> **DESCRIPTION OF THE TASK**
Exactly as they appear, output all of the records. Skip any images.

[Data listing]
— Begin —
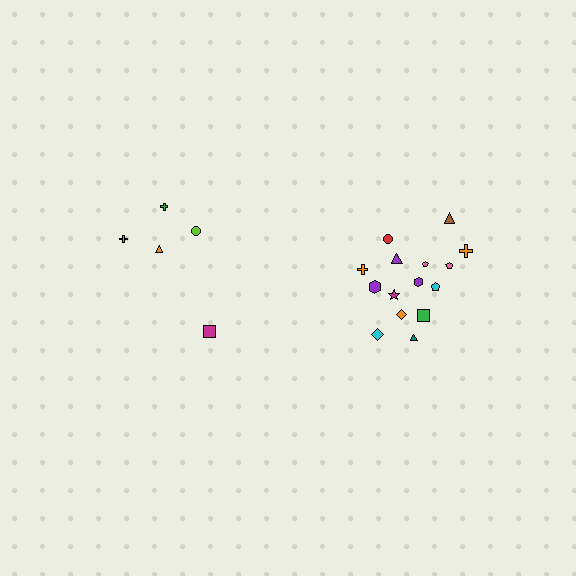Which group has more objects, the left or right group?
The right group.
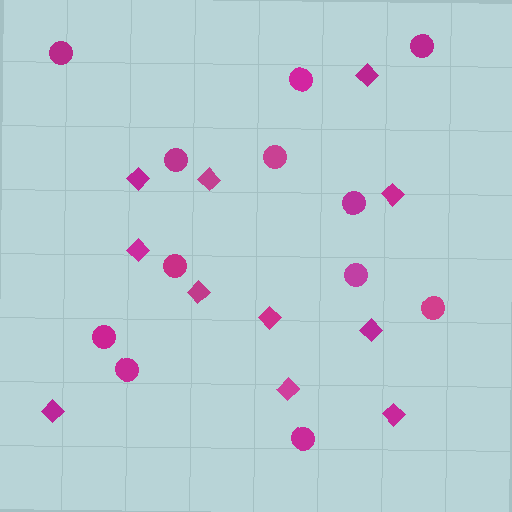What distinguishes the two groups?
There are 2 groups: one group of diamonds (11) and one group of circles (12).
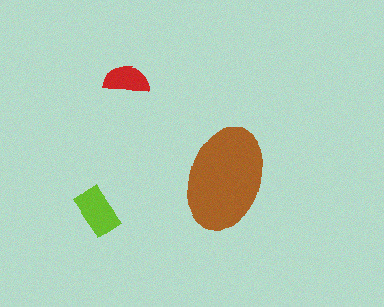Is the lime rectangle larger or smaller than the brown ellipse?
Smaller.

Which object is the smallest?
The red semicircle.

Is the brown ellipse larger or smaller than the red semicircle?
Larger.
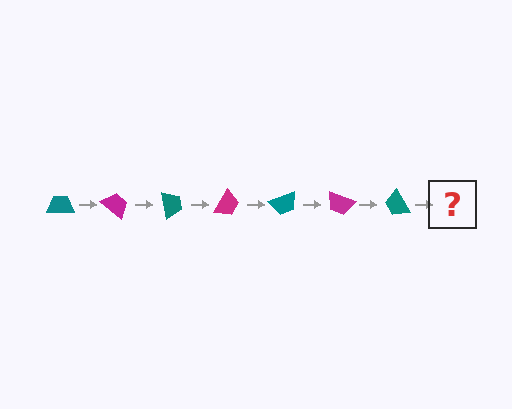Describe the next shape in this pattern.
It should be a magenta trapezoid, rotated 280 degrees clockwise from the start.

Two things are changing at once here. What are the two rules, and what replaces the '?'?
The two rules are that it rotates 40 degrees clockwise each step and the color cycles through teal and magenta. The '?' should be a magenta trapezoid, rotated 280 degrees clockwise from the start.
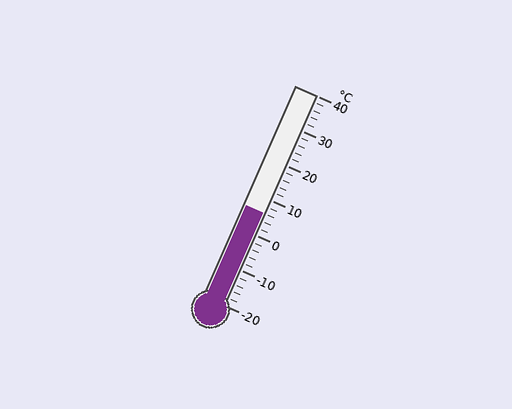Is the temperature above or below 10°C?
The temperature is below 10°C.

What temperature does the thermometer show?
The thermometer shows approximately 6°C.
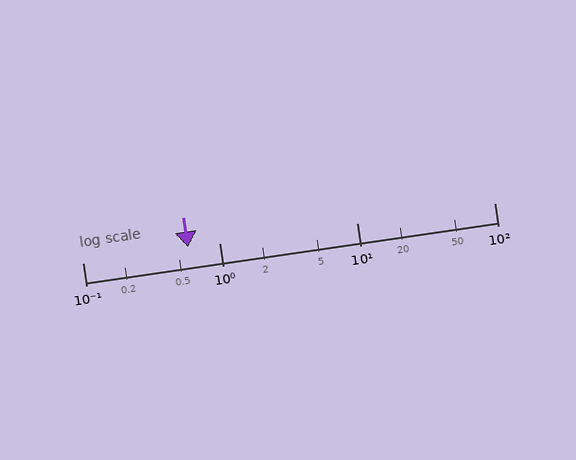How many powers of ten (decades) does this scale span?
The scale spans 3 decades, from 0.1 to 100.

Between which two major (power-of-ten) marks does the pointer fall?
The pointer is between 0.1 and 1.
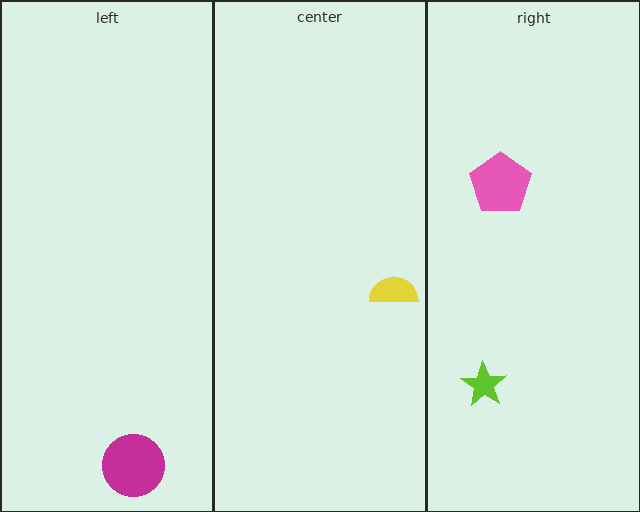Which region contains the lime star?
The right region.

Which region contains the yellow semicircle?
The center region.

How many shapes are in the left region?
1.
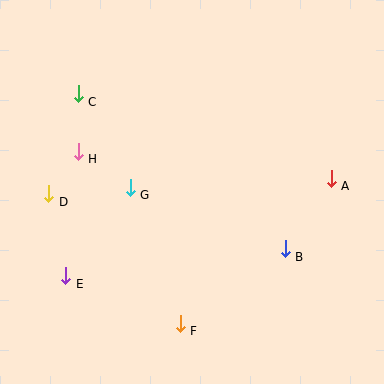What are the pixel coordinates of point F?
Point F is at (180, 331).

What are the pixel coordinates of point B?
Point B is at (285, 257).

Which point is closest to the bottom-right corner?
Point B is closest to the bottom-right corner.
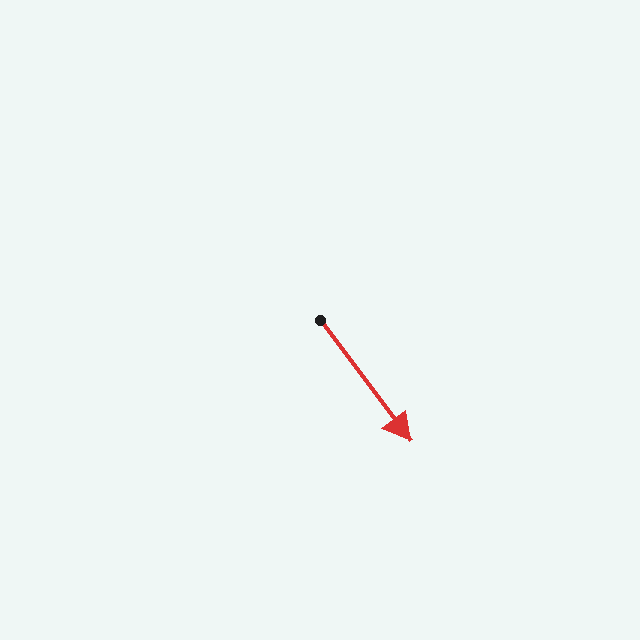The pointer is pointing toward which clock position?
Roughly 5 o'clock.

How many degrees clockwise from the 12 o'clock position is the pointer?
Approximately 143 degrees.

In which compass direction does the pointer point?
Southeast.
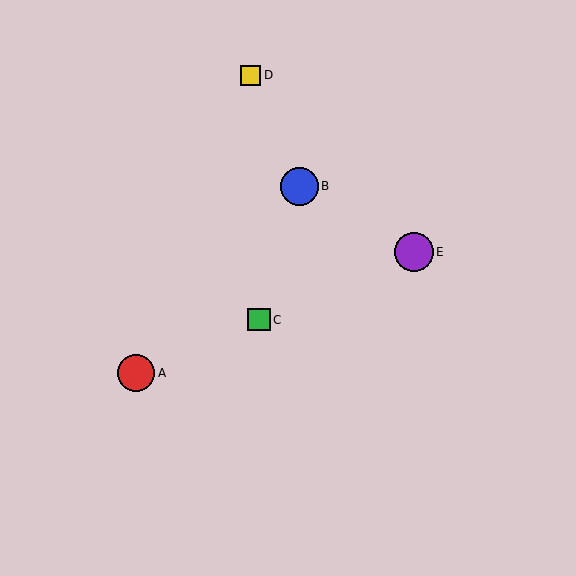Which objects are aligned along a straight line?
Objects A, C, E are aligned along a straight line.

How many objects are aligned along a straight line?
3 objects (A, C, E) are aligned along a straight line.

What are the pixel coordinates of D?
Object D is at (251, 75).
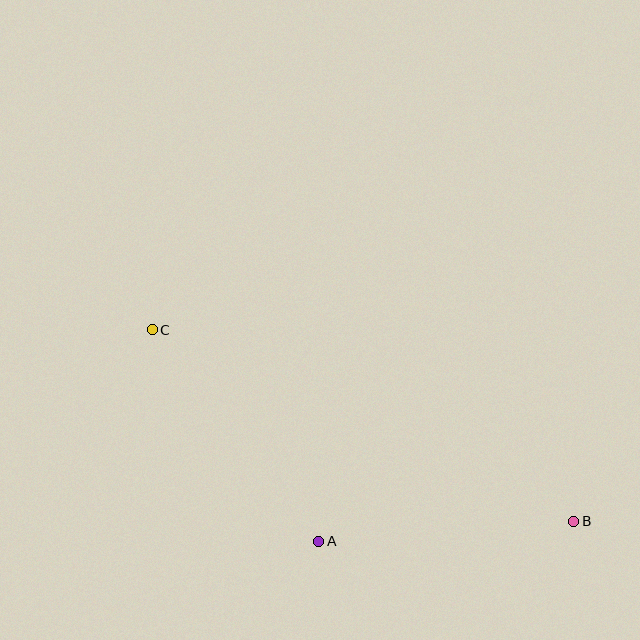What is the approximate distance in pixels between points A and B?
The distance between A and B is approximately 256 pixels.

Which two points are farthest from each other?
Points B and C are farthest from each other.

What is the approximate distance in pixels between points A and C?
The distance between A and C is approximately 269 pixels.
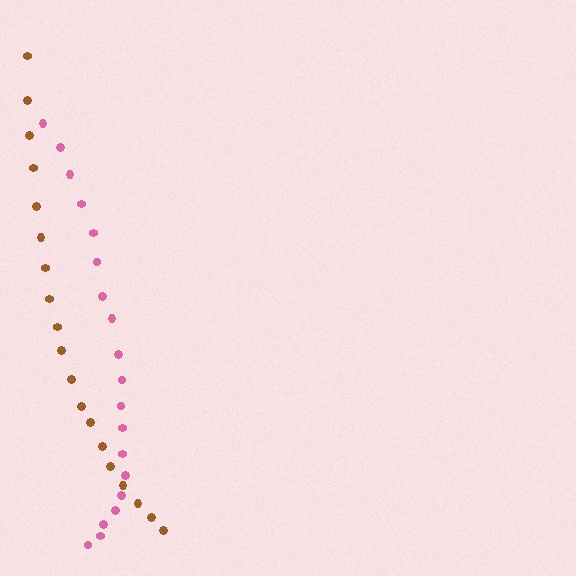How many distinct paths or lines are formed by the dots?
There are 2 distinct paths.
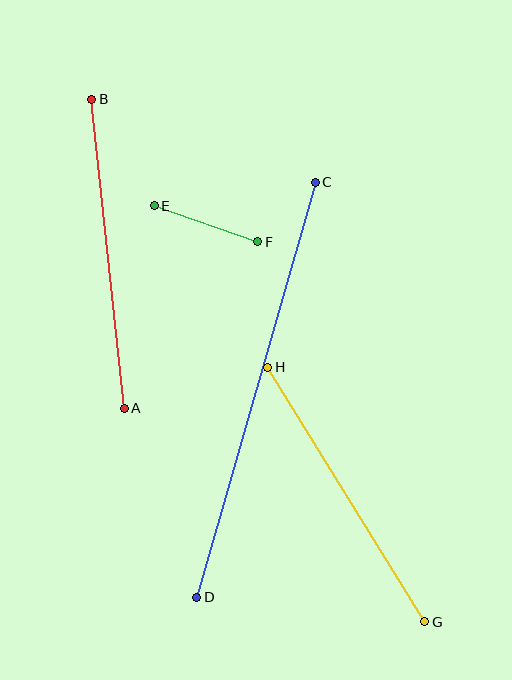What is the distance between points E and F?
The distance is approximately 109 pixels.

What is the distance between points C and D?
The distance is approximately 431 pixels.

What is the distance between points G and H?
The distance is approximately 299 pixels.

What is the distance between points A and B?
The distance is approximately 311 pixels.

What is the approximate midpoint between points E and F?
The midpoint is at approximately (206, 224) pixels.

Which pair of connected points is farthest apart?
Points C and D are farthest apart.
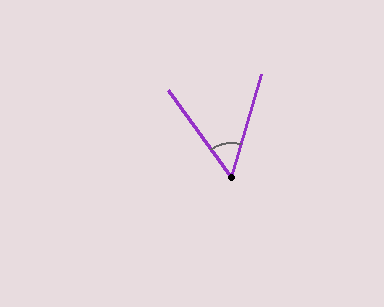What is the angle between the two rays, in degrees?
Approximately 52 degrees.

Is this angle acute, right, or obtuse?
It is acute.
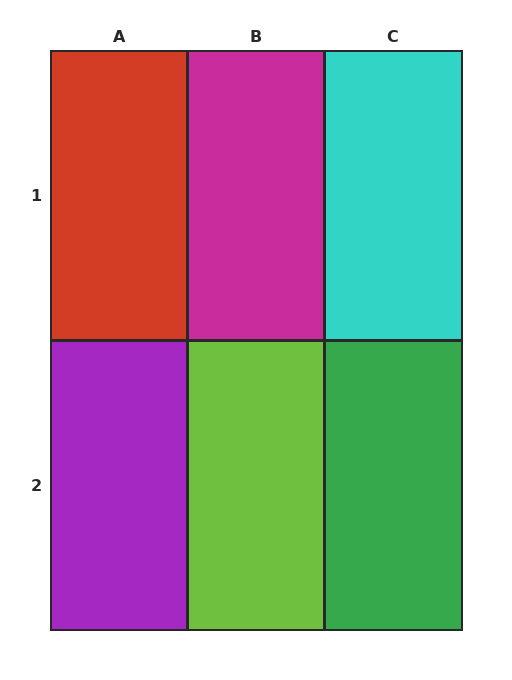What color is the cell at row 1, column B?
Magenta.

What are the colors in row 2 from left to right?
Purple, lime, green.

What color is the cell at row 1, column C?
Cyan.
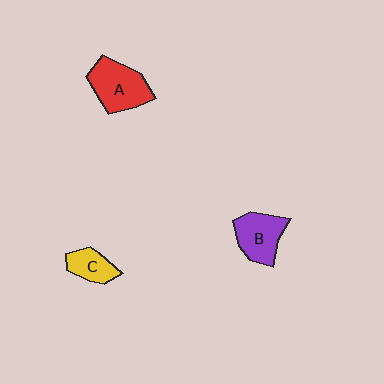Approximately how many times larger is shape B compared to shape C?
— End —
> **PROBLEM SOLUTION**
Which group has more objects, the left or right group?
The right group.
What distinguishes the two groups?
There are 2 groups: one group of diamonds (11) and one group of circles (12).
Is the lime rectangle larger or smaller than the brown ellipse?
Smaller.

Which object is the smallest?
The red semicircle.

Is the brown ellipse larger or smaller than the red semicircle?
Larger.
Describe the next shape in this pattern.
It should be a magenta trapezoid, rotated 280 degrees clockwise from the start.

Two things are changing at once here. What are the two rules, and what replaces the '?'?
The two rules are that it rotates 40 degrees clockwise each step and the color cycles through teal and magenta. The '?' should be a magenta trapezoid, rotated 280 degrees clockwise from the start.
Is the temperature above or below 10°C?
The temperature is below 10°C.

What temperature does the thermometer show?
The thermometer shows approximately 6°C.
How many powers of ten (decades) does this scale span?
The scale spans 3 decades, from 0.1 to 100.

Between which two major (power-of-ten) marks does the pointer fall?
The pointer is between 0.1 and 1.
Which region contains the lime star?
The right region.

Which region contains the yellow semicircle?
The center region.

How many shapes are in the left region?
1.
What are the pixel coordinates of point F?
Point F is at (180, 331).

What are the pixel coordinates of point B?
Point B is at (285, 257).

Which point is closest to the bottom-right corner?
Point B is closest to the bottom-right corner.
The pointer is pointing toward which clock position?
Roughly 5 o'clock.

How many degrees clockwise from the 12 o'clock position is the pointer?
Approximately 143 degrees.

In which compass direction does the pointer point?
Southeast.
Which objects are aligned along a straight line?
Objects A, C, E are aligned along a straight line.

How many objects are aligned along a straight line?
3 objects (A, C, E) are aligned along a straight line.

What are the pixel coordinates of D?
Object D is at (251, 75).
What is the approximate distance in pixels between points A and B?
The distance between A and B is approximately 256 pixels.

Which two points are farthest from each other?
Points B and C are farthest from each other.

What is the approximate distance in pixels between points A and C?
The distance between A and C is approximately 269 pixels.
How many distinct paths or lines are formed by the dots?
There are 2 distinct paths.
What is the distance between points E and F?
The distance is approximately 109 pixels.

What is the distance between points C and D?
The distance is approximately 431 pixels.

What is the distance between points G and H?
The distance is approximately 299 pixels.

What is the distance between points A and B?
The distance is approximately 311 pixels.

What is the approximate midpoint between points E and F?
The midpoint is at approximately (206, 224) pixels.

Which pair of connected points is farthest apart?
Points C and D are farthest apart.
What is the angle between the two rays, in degrees?
Approximately 52 degrees.

Is this angle acute, right, or obtuse?
It is acute.
What color is the cell at row 1, column B?
Magenta.

What are the colors in row 2 from left to right?
Purple, lime, green.

What color is the cell at row 1, column C?
Cyan.
Approximately how many times larger is shape B compared to shape C?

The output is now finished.